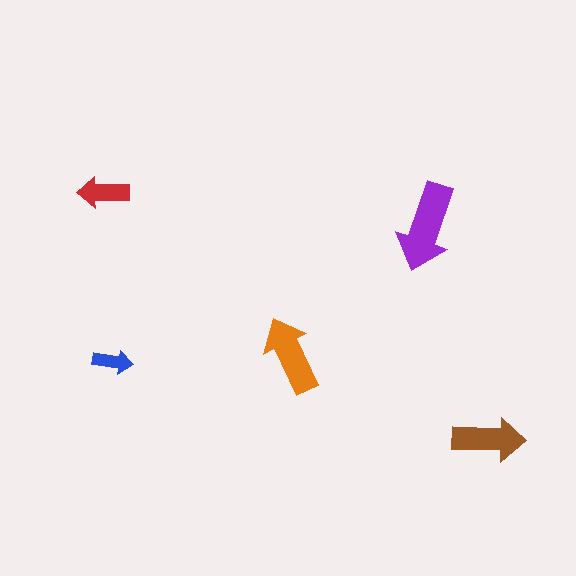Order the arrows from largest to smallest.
the purple one, the orange one, the brown one, the red one, the blue one.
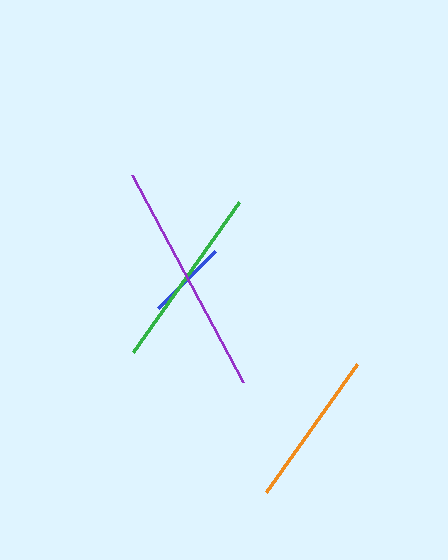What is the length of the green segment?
The green segment is approximately 183 pixels long.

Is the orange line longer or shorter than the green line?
The green line is longer than the orange line.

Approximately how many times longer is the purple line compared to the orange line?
The purple line is approximately 1.5 times the length of the orange line.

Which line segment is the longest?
The purple line is the longest at approximately 235 pixels.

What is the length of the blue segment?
The blue segment is approximately 81 pixels long.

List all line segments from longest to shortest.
From longest to shortest: purple, green, orange, blue.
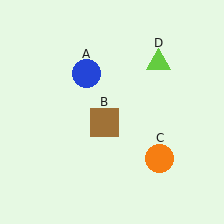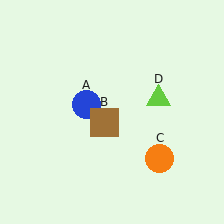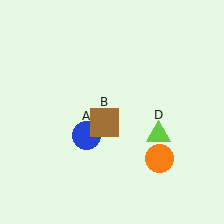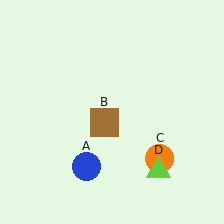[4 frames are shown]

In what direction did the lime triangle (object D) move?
The lime triangle (object D) moved down.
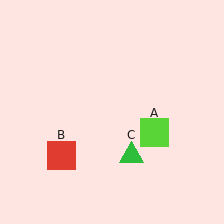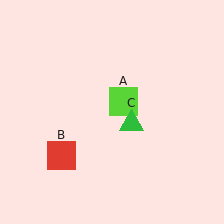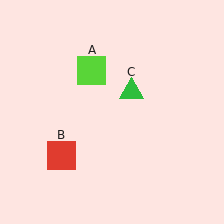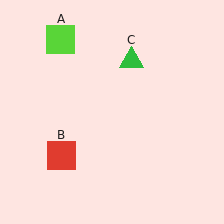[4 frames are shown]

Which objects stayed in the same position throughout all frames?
Red square (object B) remained stationary.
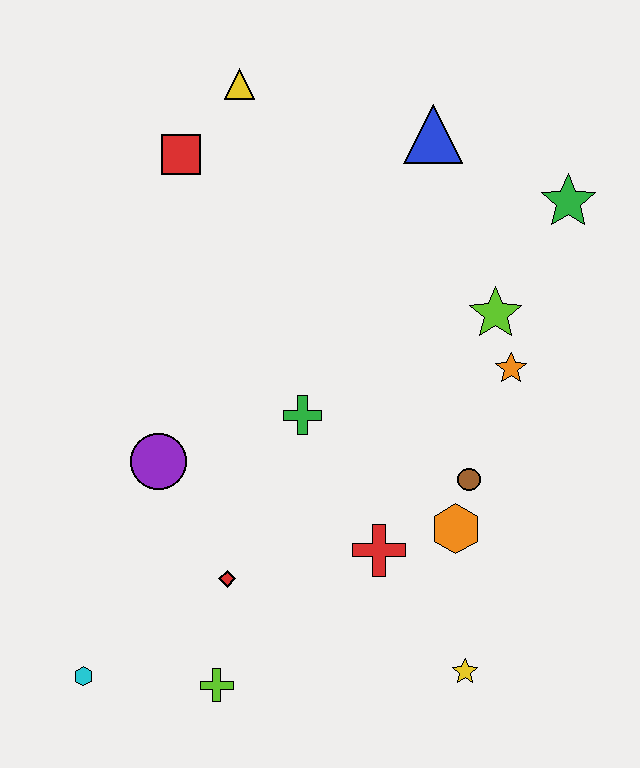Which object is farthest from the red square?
The yellow star is farthest from the red square.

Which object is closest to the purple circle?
The red diamond is closest to the purple circle.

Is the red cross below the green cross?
Yes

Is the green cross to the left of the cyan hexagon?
No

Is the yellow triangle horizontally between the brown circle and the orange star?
No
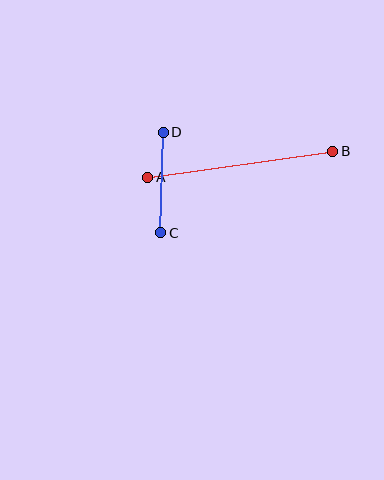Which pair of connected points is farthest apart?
Points A and B are farthest apart.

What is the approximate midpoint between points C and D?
The midpoint is at approximately (162, 183) pixels.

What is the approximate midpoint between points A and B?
The midpoint is at approximately (240, 164) pixels.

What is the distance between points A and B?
The distance is approximately 187 pixels.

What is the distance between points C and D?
The distance is approximately 100 pixels.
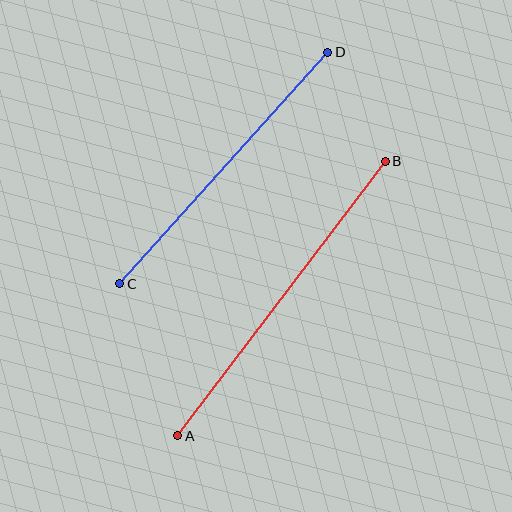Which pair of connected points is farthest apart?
Points A and B are farthest apart.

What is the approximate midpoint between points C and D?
The midpoint is at approximately (224, 168) pixels.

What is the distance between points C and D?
The distance is approximately 312 pixels.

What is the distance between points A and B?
The distance is approximately 344 pixels.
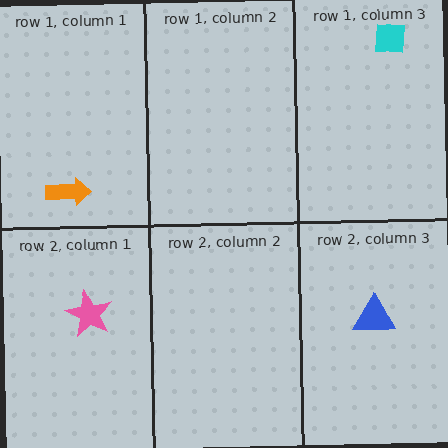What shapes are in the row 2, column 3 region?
The blue triangle.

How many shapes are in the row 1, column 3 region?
1.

══════

**Instructions to follow**: Repeat the records above verbatim, with no pictures in the result.

**Exercise response**:
Order the arrows from largest to smallest.
the purple one, the orange one, the brown one, the red one, the blue one.
What is the length of the green segment?
The green segment is approximately 183 pixels long.

Is the orange line longer or shorter than the green line?
The green line is longer than the orange line.

Approximately how many times longer is the purple line compared to the orange line?
The purple line is approximately 1.5 times the length of the orange line.

Which line segment is the longest?
The purple line is the longest at approximately 235 pixels.

What is the length of the blue segment?
The blue segment is approximately 81 pixels long.

List all line segments from longest to shortest.
From longest to shortest: purple, green, orange, blue.
[4 frames are shown]

In what direction did the lime triangle (object D) move?
The lime triangle (object D) moved down.
[4 frames are shown]

Which objects stayed in the same position throughout all frames?
Red square (object B) remained stationary.
Which object is farthest from the red square?
The yellow star is farthest from the red square.

Which object is closest to the purple circle?
The red diamond is closest to the purple circle.

Is the red cross below the green cross?
Yes

Is the green cross to the left of the cyan hexagon?
No

Is the yellow triangle horizontally between the brown circle and the orange star?
No
Which pair of connected points is farthest apart?
Points A and B are farthest apart.

What is the approximate midpoint between points C and D?
The midpoint is at approximately (162, 183) pixels.

What is the approximate midpoint between points A and B?
The midpoint is at approximately (240, 164) pixels.

What is the distance between points A and B?
The distance is approximately 187 pixels.

What is the distance between points C and D?
The distance is approximately 100 pixels.
Which pair of connected points is farthest apart?
Points A and B are farthest apart.

What is the approximate midpoint between points C and D?
The midpoint is at approximately (224, 168) pixels.

What is the distance between points C and D?
The distance is approximately 312 pixels.

What is the distance between points A and B?
The distance is approximately 344 pixels.
What shapes are in the row 2, column 3 region?
The blue triangle.

How many shapes are in the row 1, column 3 region?
1.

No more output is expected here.